# [Task objective]
Return exactly the lines from the "What shape and color is the object in front?" line through the last line of the entries below. Include no pictures.

# [Task inputs]

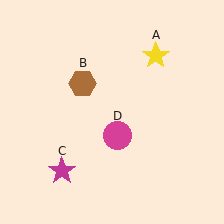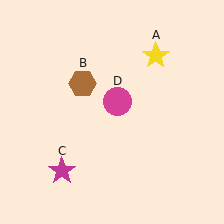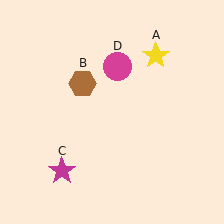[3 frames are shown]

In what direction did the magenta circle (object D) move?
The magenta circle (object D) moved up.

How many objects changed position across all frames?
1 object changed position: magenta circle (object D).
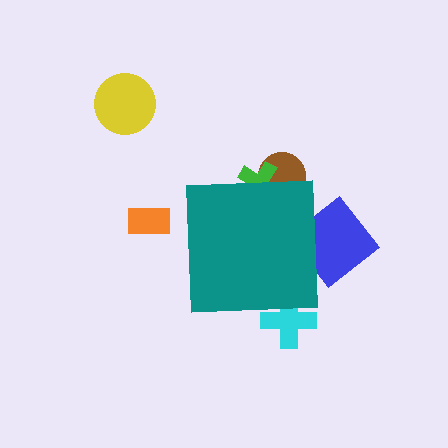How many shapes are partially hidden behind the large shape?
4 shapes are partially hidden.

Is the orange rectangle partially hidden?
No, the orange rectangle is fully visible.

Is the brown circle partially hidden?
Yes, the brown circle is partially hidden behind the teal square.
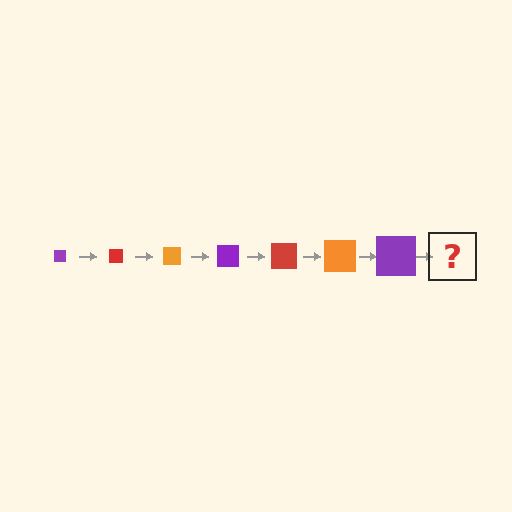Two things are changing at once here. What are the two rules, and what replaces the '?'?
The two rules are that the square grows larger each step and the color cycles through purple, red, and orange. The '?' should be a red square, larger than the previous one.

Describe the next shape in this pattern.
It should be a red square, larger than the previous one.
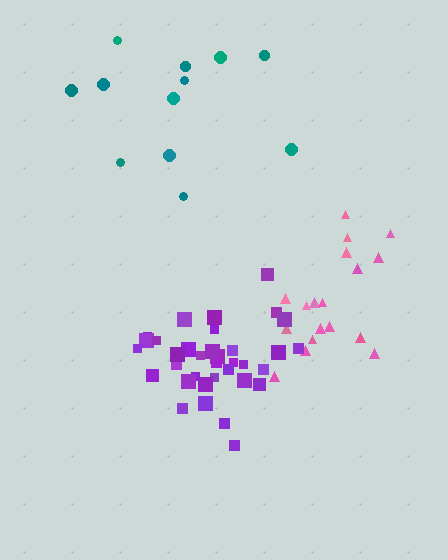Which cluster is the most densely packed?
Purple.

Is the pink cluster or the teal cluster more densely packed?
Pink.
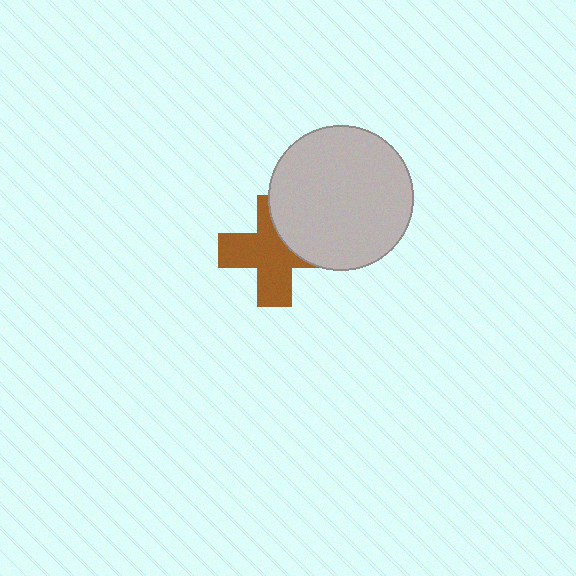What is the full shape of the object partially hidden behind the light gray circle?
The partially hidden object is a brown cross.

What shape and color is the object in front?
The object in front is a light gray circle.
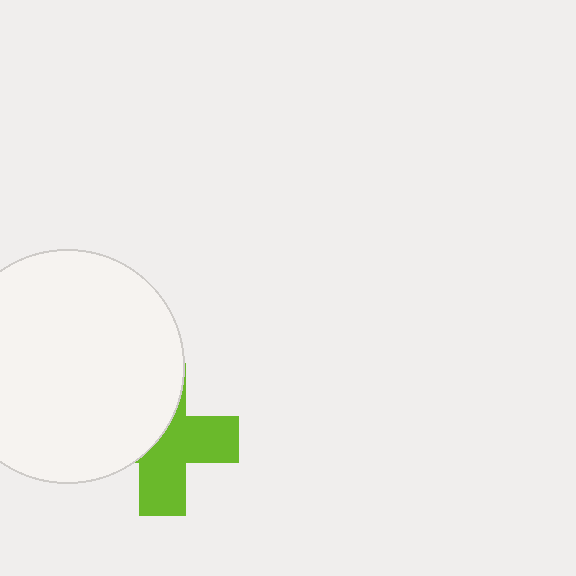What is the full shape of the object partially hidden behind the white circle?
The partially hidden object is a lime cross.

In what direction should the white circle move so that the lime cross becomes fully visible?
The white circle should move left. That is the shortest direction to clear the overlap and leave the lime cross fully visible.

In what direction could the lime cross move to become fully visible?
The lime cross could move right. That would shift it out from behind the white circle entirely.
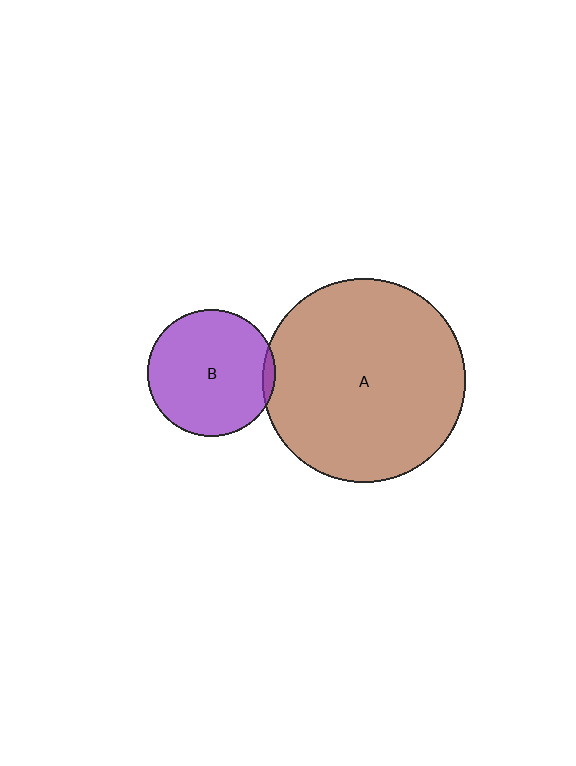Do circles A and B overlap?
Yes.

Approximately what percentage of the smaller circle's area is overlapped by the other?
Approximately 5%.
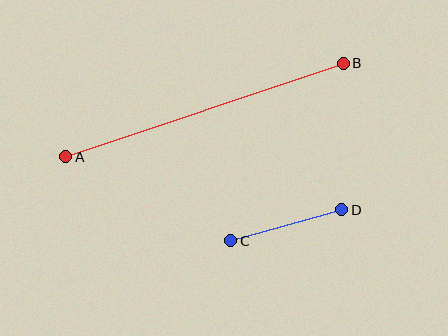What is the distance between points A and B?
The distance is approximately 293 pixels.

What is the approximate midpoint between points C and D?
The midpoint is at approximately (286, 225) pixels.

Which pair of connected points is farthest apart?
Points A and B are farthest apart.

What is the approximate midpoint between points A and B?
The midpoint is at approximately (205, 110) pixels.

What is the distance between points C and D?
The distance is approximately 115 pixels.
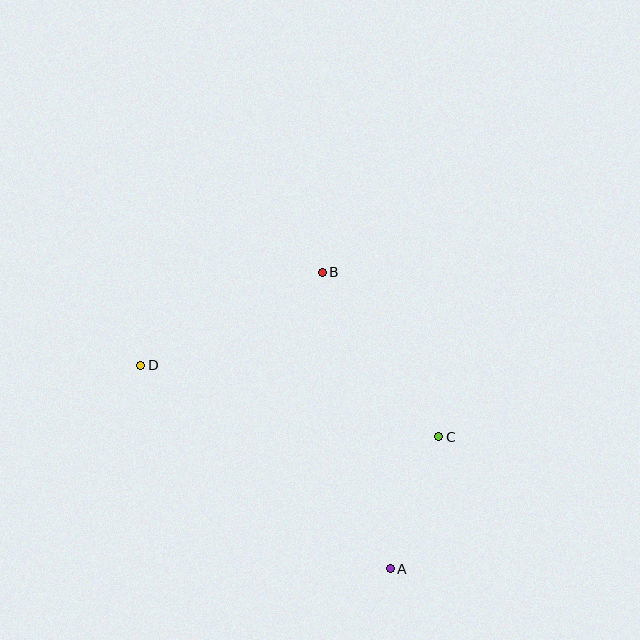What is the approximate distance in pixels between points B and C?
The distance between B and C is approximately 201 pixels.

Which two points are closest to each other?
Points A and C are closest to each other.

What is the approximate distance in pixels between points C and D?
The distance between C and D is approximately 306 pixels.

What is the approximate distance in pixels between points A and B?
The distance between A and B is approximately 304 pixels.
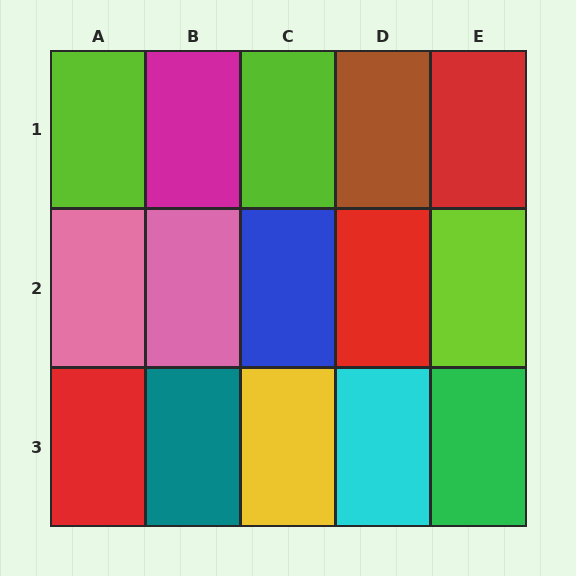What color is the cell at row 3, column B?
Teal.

# [Exercise answer]
What shape and color is the object in front?
The object in front is a light gray circle.
What is the full shape of the object partially hidden behind the white circle?
The partially hidden object is a lime cross.

In what direction should the white circle move so that the lime cross becomes fully visible?
The white circle should move left. That is the shortest direction to clear the overlap and leave the lime cross fully visible.

In what direction could the lime cross move to become fully visible?
The lime cross could move right. That would shift it out from behind the white circle entirely.
Do circles A and B overlap?
Yes.

Approximately what percentage of the smaller circle's area is overlapped by the other?
Approximately 5%.
What is the distance between points A and B?
The distance is approximately 293 pixels.

What is the approximate midpoint between points C and D?
The midpoint is at approximately (286, 225) pixels.

Which pair of connected points is farthest apart?
Points A and B are farthest apart.

What is the approximate midpoint between points A and B?
The midpoint is at approximately (205, 110) pixels.

What is the distance between points C and D?
The distance is approximately 115 pixels.
What is the approximate distance in pixels between points B and C?
The distance between B and C is approximately 201 pixels.

Which two points are closest to each other?
Points A and C are closest to each other.

What is the approximate distance in pixels between points C and D?
The distance between C and D is approximately 306 pixels.

What is the approximate distance in pixels between points A and B?
The distance between A and B is approximately 304 pixels.
What color is the cell at row 3, column B?
Teal.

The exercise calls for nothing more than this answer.